======== Provided material ========

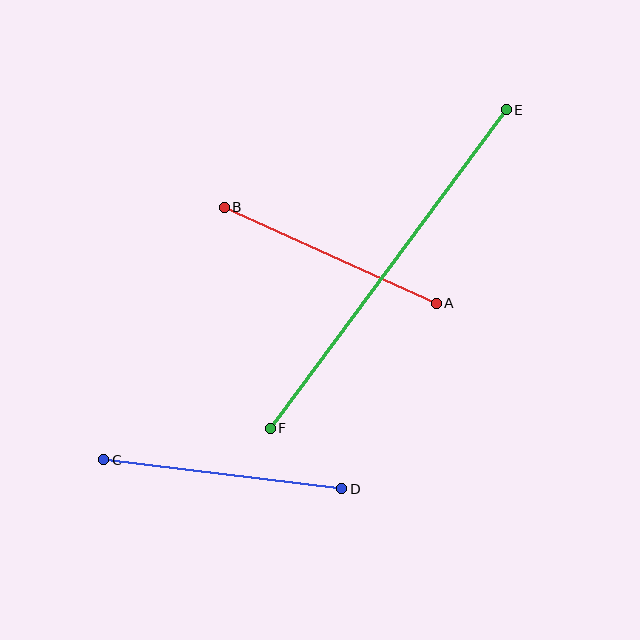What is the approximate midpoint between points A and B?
The midpoint is at approximately (330, 255) pixels.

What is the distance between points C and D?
The distance is approximately 240 pixels.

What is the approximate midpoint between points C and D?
The midpoint is at approximately (223, 474) pixels.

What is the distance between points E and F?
The distance is approximately 396 pixels.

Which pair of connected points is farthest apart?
Points E and F are farthest apart.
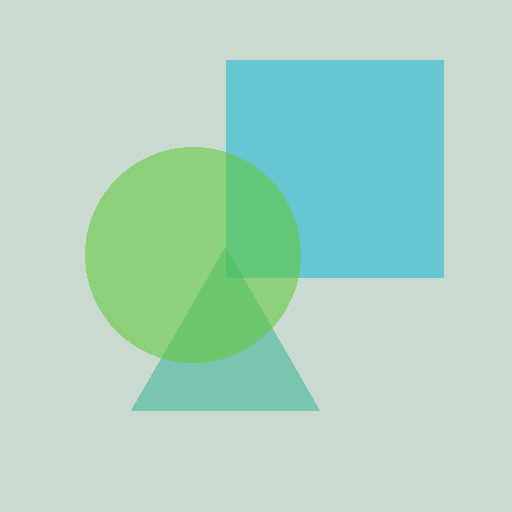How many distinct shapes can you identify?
There are 3 distinct shapes: a cyan square, a teal triangle, a lime circle.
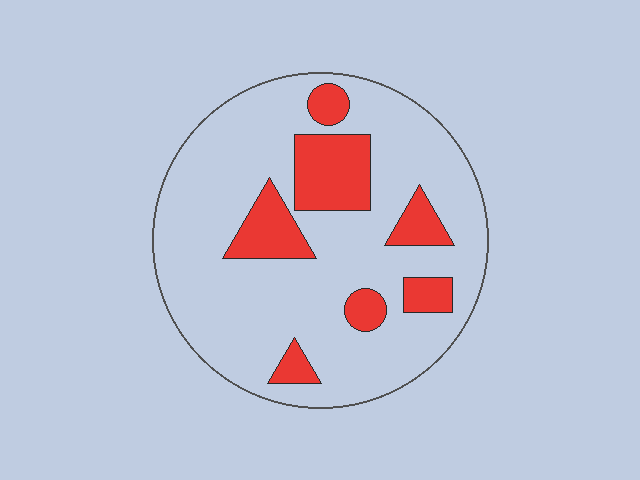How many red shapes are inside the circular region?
7.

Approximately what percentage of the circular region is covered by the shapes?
Approximately 20%.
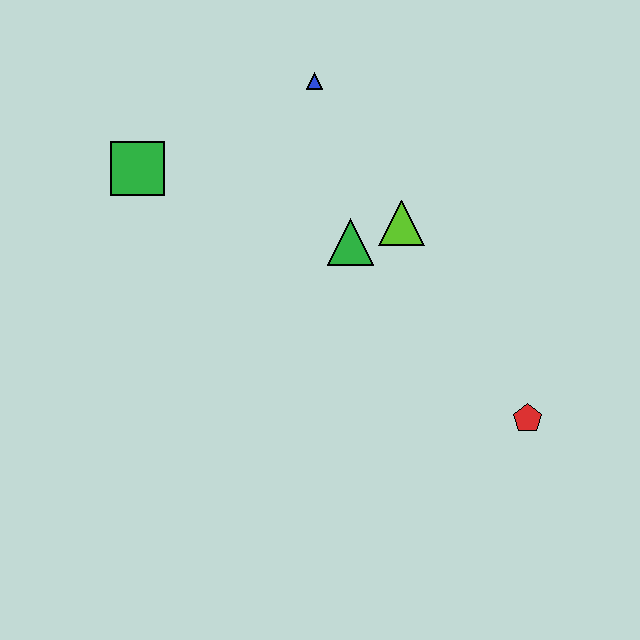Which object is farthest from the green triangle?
The red pentagon is farthest from the green triangle.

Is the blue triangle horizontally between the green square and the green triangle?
Yes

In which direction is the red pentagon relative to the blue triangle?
The red pentagon is below the blue triangle.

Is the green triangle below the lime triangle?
Yes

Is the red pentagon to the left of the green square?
No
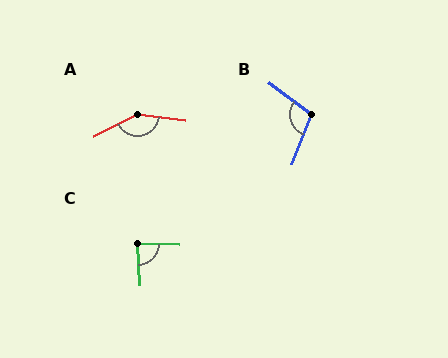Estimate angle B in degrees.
Approximately 105 degrees.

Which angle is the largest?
A, at approximately 147 degrees.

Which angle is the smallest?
C, at approximately 85 degrees.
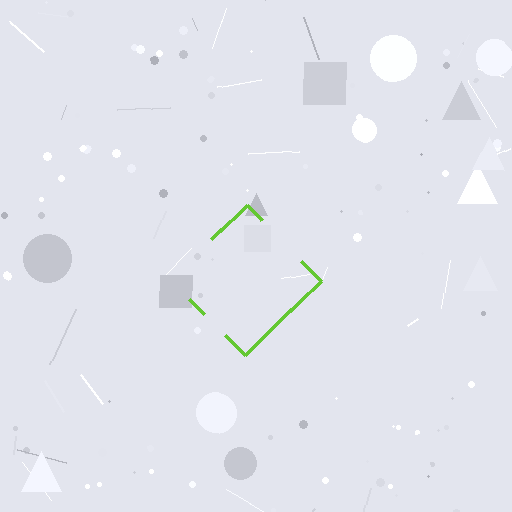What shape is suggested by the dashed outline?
The dashed outline suggests a diamond.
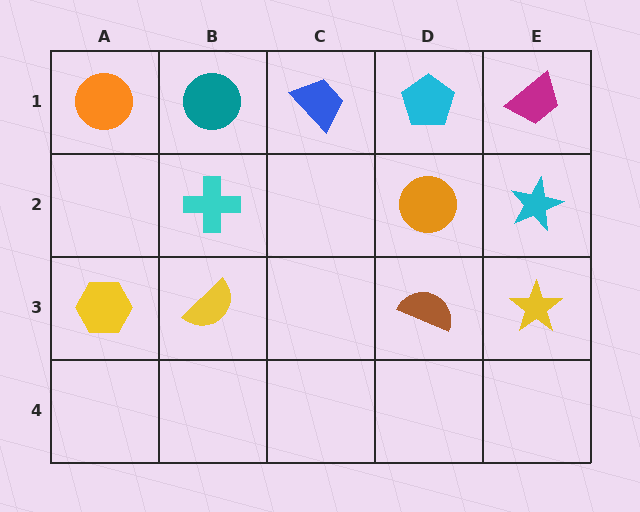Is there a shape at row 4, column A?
No, that cell is empty.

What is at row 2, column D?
An orange circle.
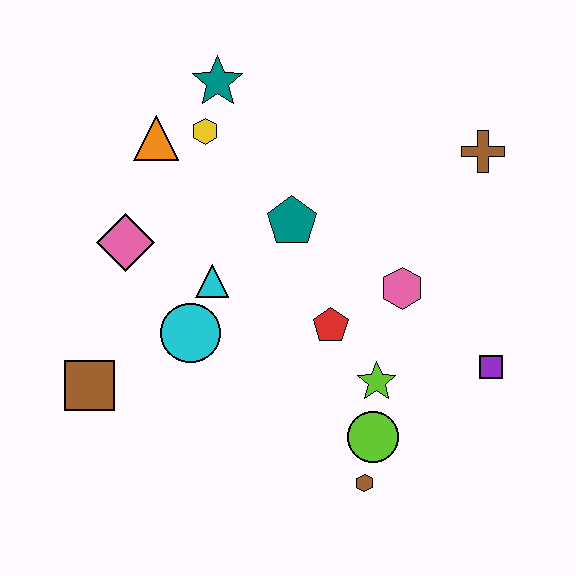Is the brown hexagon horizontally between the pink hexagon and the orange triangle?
Yes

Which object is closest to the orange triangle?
The yellow hexagon is closest to the orange triangle.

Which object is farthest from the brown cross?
The brown square is farthest from the brown cross.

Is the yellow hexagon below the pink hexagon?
No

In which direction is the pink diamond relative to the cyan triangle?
The pink diamond is to the left of the cyan triangle.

========

**Directions for this task**
Everything from the line containing "Which angle is the smallest?" through the last line of the entries must be repeated verbatim, except pictures.

**Task solution**
Which angle is the smallest?
C, at approximately 85 degrees.
What shape is suggested by the dashed outline?
The dashed outline suggests a diamond.
Is there a shape at row 4, column A?
No, that cell is empty.

What is at row 2, column D?
An orange circle.
Is the brown hexagon horizontally between the pink hexagon and the orange triangle?
Yes

Which object is closest to the orange triangle?
The yellow hexagon is closest to the orange triangle.

Which object is farthest from the brown cross?
The brown square is farthest from the brown cross.

Is the yellow hexagon below the pink hexagon?
No

In which direction is the pink diamond relative to the cyan triangle?
The pink diamond is to the left of the cyan triangle.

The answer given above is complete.